• [Exercise aim] Pictures in the data below are not part of the copy; transcribe everything else exactly.
═══ Supplied entries
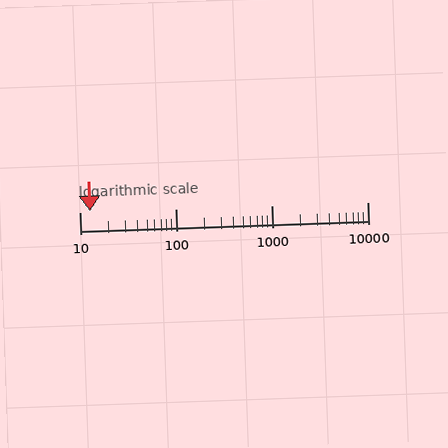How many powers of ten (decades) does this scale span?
The scale spans 3 decades, from 10 to 10000.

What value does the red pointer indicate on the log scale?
The pointer indicates approximately 13.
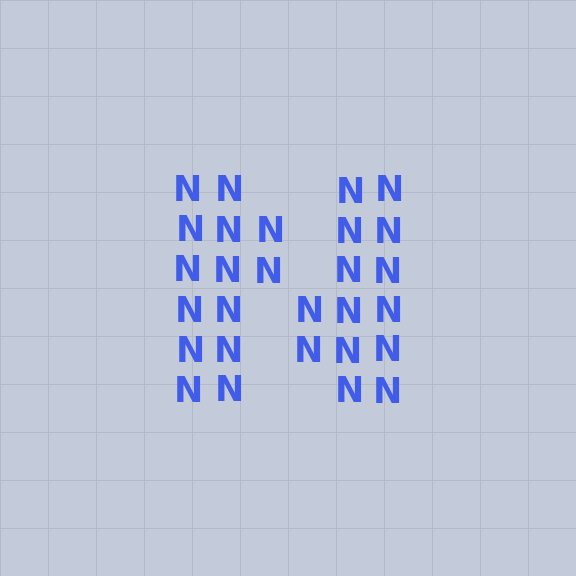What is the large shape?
The large shape is the letter N.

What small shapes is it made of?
It is made of small letter N's.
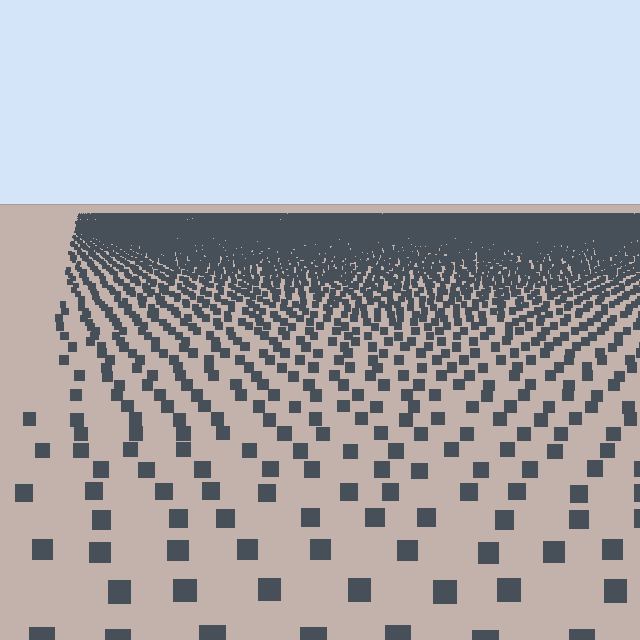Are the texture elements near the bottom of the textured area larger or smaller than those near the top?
Larger. Near the bottom, elements are closer to the viewer and appear at a bigger on-screen size.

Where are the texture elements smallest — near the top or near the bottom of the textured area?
Near the top.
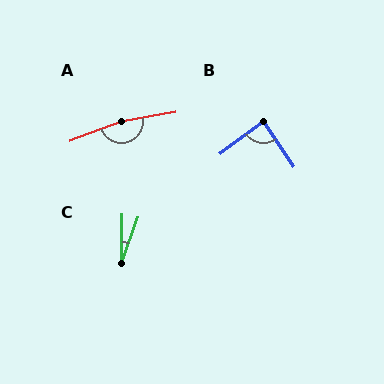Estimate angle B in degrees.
Approximately 87 degrees.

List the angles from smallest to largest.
C (18°), B (87°), A (169°).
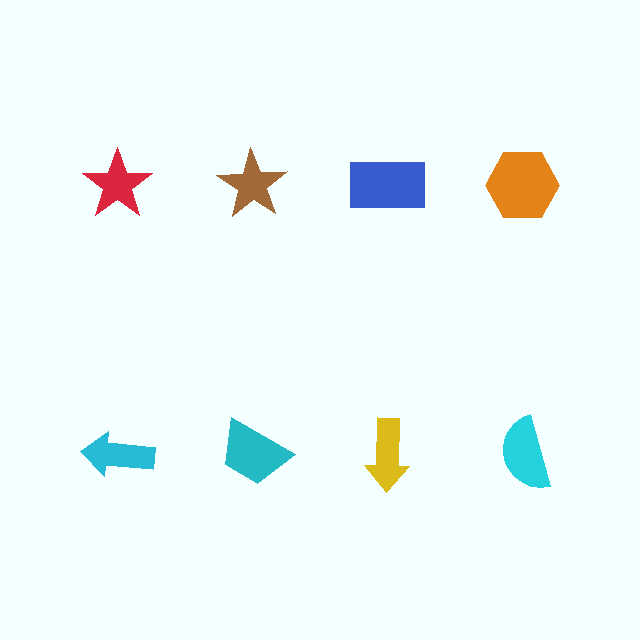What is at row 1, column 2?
A brown star.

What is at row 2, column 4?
A cyan semicircle.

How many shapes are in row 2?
4 shapes.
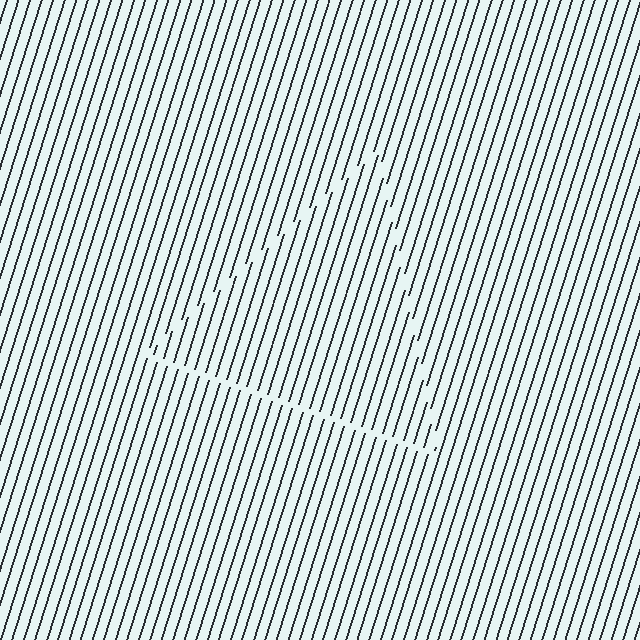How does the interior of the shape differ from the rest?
The interior of the shape contains the same grating, shifted by half a period — the contour is defined by the phase discontinuity where line-ends from the inner and outer gratings abut.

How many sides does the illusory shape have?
3 sides — the line-ends trace a triangle.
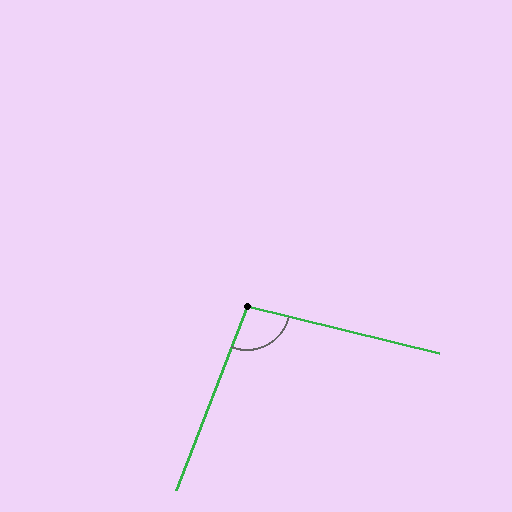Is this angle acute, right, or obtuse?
It is obtuse.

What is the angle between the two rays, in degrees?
Approximately 97 degrees.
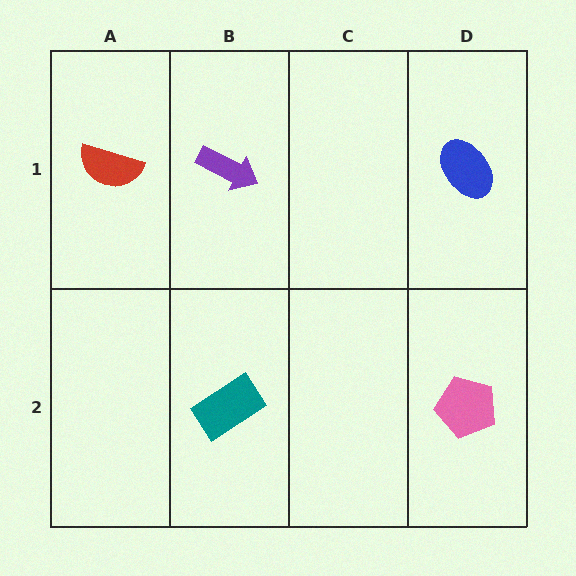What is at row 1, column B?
A purple arrow.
══════
• [Response below]
How many powers of ten (decades) does this scale span?
The scale spans 3 decades, from 10 to 10000.

What value does the red pointer indicate on the log scale?
The pointer indicates approximately 13.
What is the large shape?
The large shape is the letter N.

What small shapes is it made of?
It is made of small letter N's.
Are the texture elements near the bottom of the textured area larger or smaller than those near the top?
Larger. Near the bottom, elements are closer to the viewer and appear at a bigger on-screen size.

Where are the texture elements smallest — near the top or near the bottom of the textured area?
Near the top.
Estimate angle B in degrees.
Approximately 87 degrees.

List the angles from smallest to largest.
C (18°), B (87°), A (169°).
What is at row 1, column 2?
A brown star.

What is at row 2, column 4?
A cyan semicircle.

How many shapes are in row 2?
4 shapes.
How does the interior of the shape differ from the rest?
The interior of the shape contains the same grating, shifted by half a period — the contour is defined by the phase discontinuity where line-ends from the inner and outer gratings abut.

How many sides does the illusory shape have?
3 sides — the line-ends trace a triangle.
Is this angle acute, right, or obtuse?
It is obtuse.

What is the angle between the two rays, in degrees?
Approximately 97 degrees.
What is at row 1, column B?
A purple arrow.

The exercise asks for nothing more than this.